> [WHAT THIS TASK INVOLVES]:
Produce an exact copy of the lines below that run from the line containing "List the objects from nearest to farthest." to the line containing "What is the", inclusive; any picture is omitted.

> [RECORDED INFORMATION]:
□ □ □ □

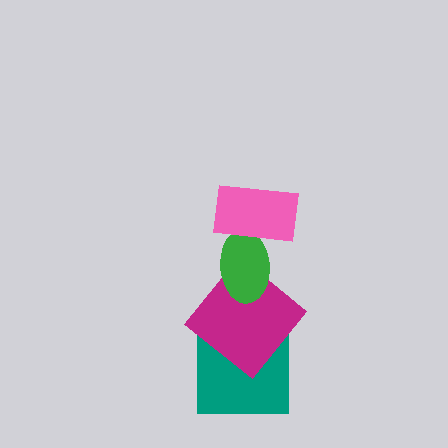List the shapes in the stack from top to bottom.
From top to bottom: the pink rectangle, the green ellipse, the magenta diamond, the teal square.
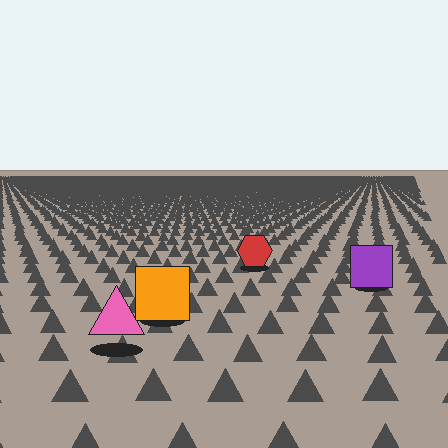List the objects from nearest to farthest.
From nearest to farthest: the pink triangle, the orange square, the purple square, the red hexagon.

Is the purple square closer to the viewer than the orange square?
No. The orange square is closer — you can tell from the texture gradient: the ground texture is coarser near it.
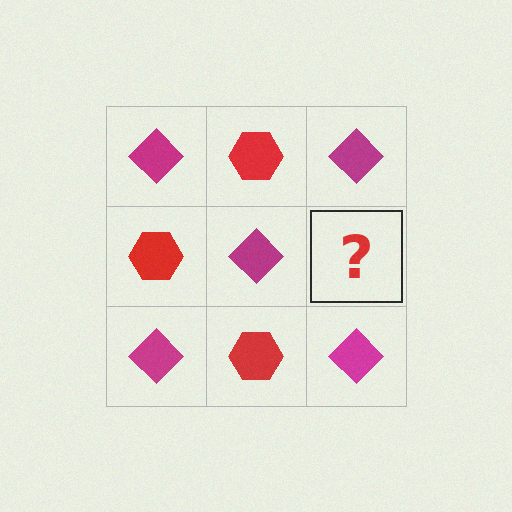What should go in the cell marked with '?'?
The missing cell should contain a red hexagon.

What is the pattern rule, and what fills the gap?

□ □ □ □

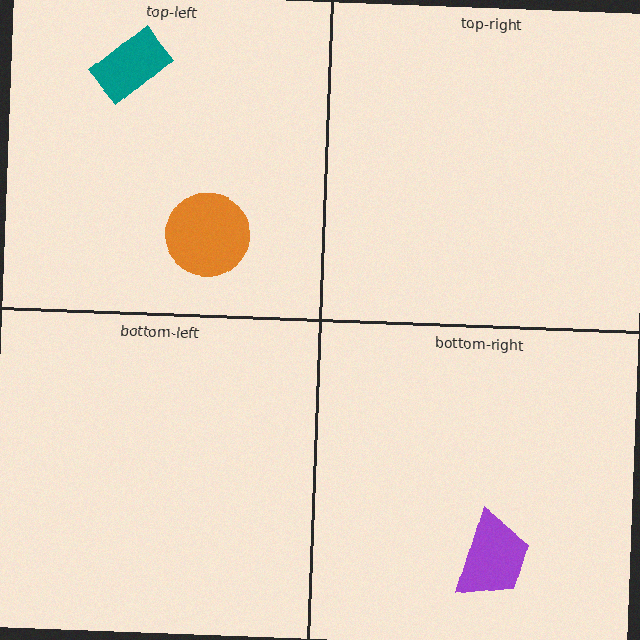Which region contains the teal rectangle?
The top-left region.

□ □ □ □

> [OUTPUT OF THE EXERCISE]:
List the objects from nearest to farthest.
From nearest to farthest: the pink triangle, the orange square, the purple square, the red hexagon.

Is the purple square closer to the viewer than the orange square?
No. The orange square is closer — you can tell from the texture gradient: the ground texture is coarser near it.
What should go in the cell marked with '?'?
The missing cell should contain a red hexagon.

What is the pattern rule, and what fills the gap?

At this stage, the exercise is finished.